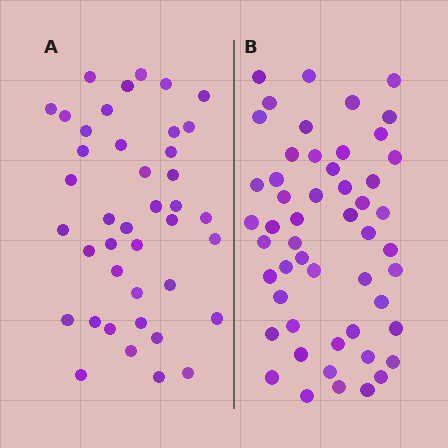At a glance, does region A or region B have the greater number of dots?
Region B (the right region) has more dots.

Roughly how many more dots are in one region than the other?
Region B has roughly 12 or so more dots than region A.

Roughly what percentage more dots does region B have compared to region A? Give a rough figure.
About 25% more.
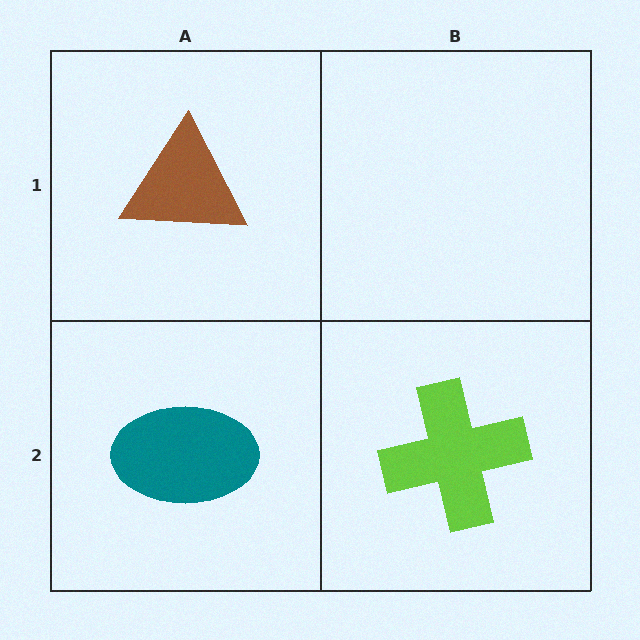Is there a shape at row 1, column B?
No, that cell is empty.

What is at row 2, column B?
A lime cross.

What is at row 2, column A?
A teal ellipse.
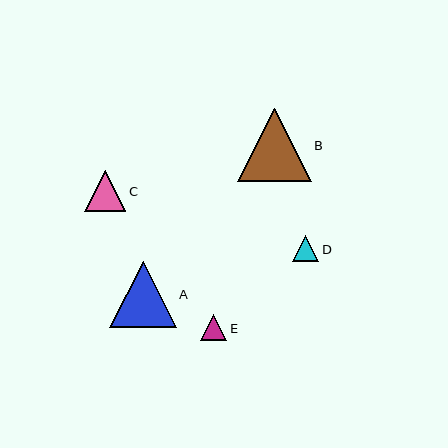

◇ ◇ ◇ ◇ ◇ ◇ ◇

◆ EXERCISE DESCRIPTION ◆
Return, unchanged, the lines from the one containing "Roughly how many" down to the end of the entries above, inclusive. Images are left out.

◆ RESULT OF THE TASK ◆
Roughly how many more dots are in one region than the other?
Region B has roughly 12 or so more dots than region A.

Roughly what percentage more dots does region B have compared to region A? Give a rough figure.
About 25% more.
Is there a shape at row 1, column B?
No, that cell is empty.

What is at row 2, column B?
A lime cross.

What is at row 2, column A?
A teal ellipse.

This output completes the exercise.